-- begin --

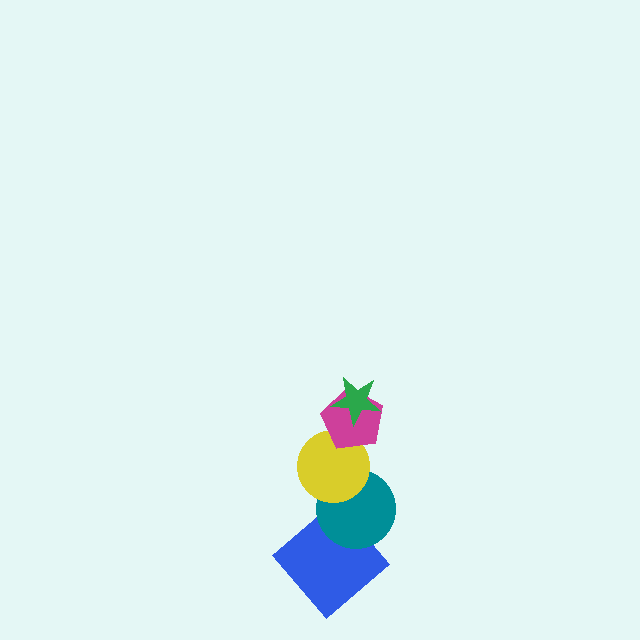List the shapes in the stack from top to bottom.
From top to bottom: the green star, the magenta pentagon, the yellow circle, the teal circle, the blue diamond.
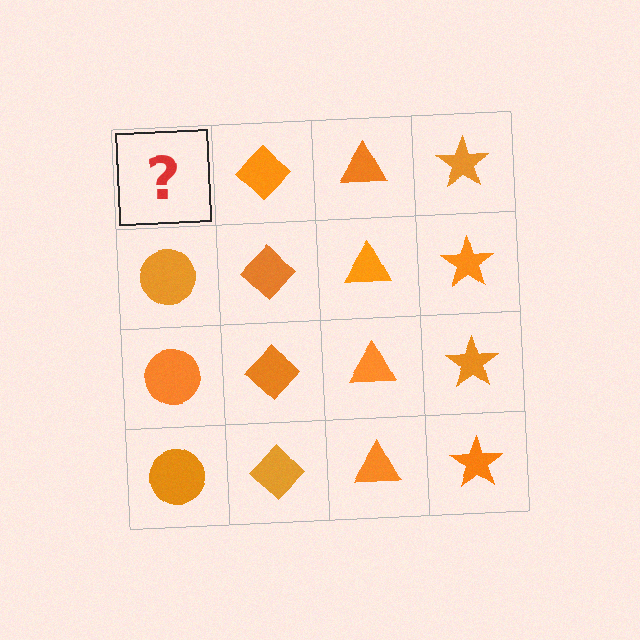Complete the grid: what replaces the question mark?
The question mark should be replaced with an orange circle.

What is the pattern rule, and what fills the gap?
The rule is that each column has a consistent shape. The gap should be filled with an orange circle.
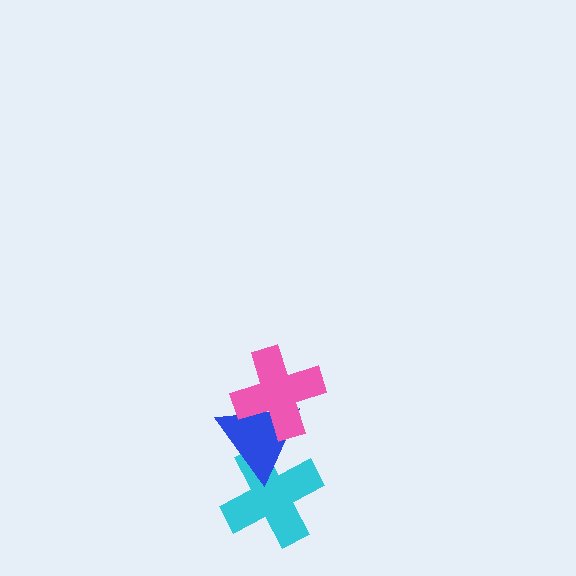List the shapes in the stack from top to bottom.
From top to bottom: the pink cross, the blue triangle, the cyan cross.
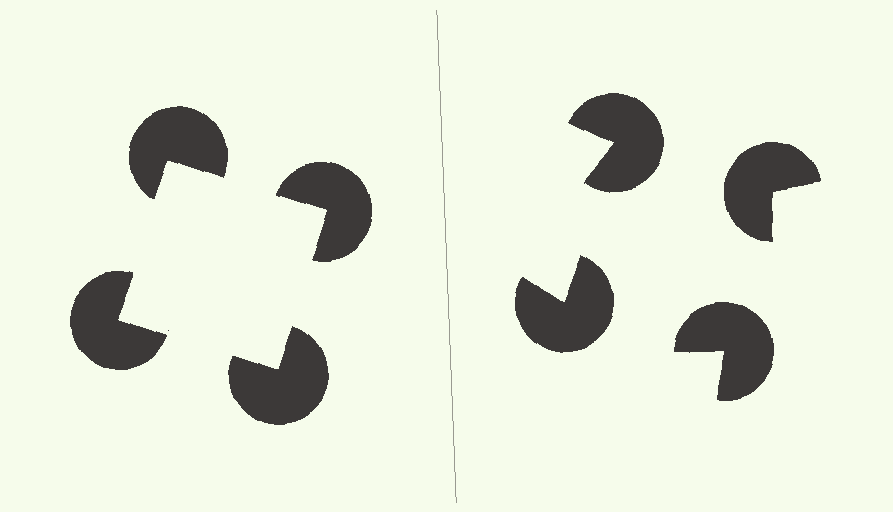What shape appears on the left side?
An illusory square.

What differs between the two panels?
The pac-man discs are positioned identically on both sides; only the wedge orientations differ. On the left they align to a square; on the right they are misaligned.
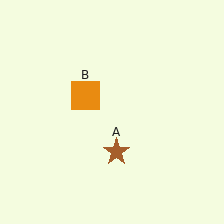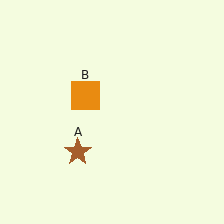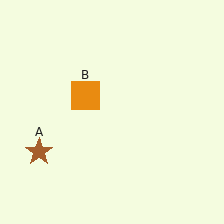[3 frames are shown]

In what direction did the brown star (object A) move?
The brown star (object A) moved left.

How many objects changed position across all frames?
1 object changed position: brown star (object A).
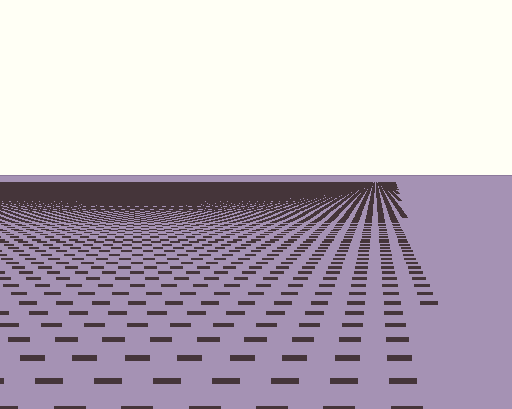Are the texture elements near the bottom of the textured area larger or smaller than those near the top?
Larger. Near the bottom, elements are closer to the viewer and appear at a bigger on-screen size.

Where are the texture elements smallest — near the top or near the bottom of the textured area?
Near the top.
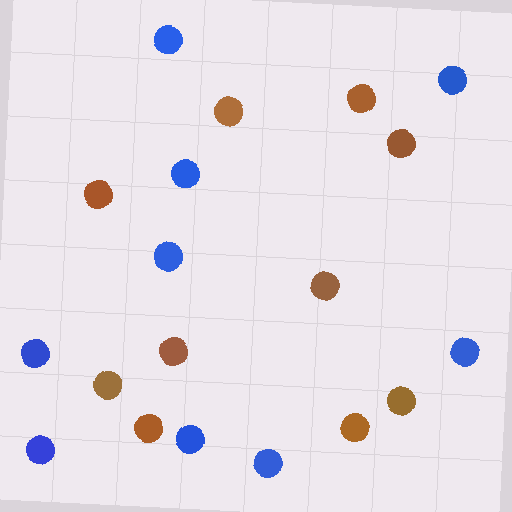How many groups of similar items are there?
There are 2 groups: one group of blue circles (9) and one group of brown circles (10).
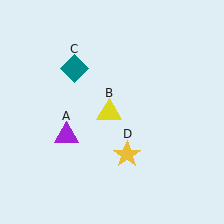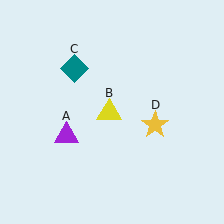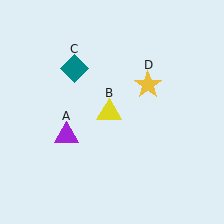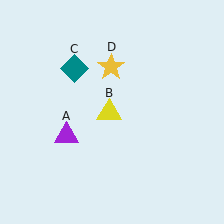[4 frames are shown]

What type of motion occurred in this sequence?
The yellow star (object D) rotated counterclockwise around the center of the scene.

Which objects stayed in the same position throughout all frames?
Purple triangle (object A) and yellow triangle (object B) and teal diamond (object C) remained stationary.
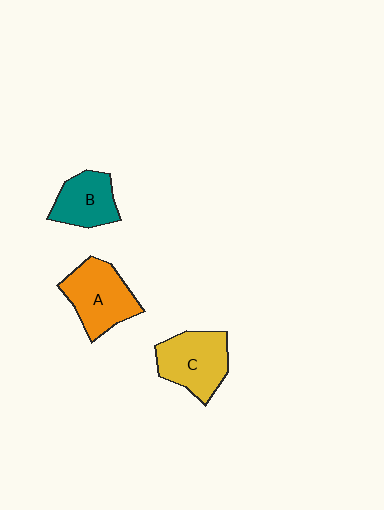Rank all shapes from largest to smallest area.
From largest to smallest: A (orange), C (yellow), B (teal).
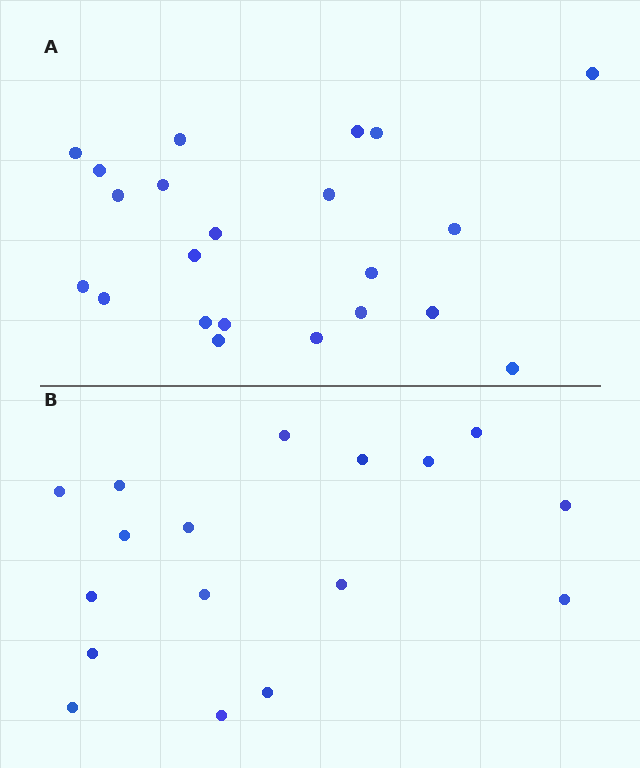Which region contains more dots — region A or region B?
Region A (the top region) has more dots.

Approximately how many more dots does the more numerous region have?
Region A has about 5 more dots than region B.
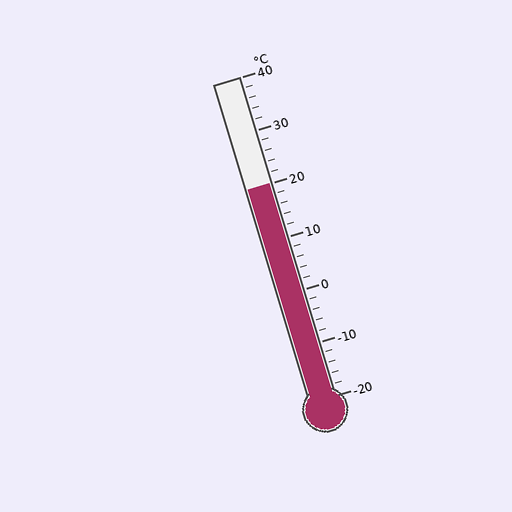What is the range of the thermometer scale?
The thermometer scale ranges from -20°C to 40°C.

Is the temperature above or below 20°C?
The temperature is at 20°C.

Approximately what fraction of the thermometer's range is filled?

-- end --

## TASK
Give again only the lines of the material above that run from the one with "Is the temperature above or below 20°C?" through the end, both included, exactly as they appear.

## CORRECT ANSWER
Is the temperature above or below 20°C?
The temperature is at 20°C.

Approximately what fraction of the thermometer's range is filled?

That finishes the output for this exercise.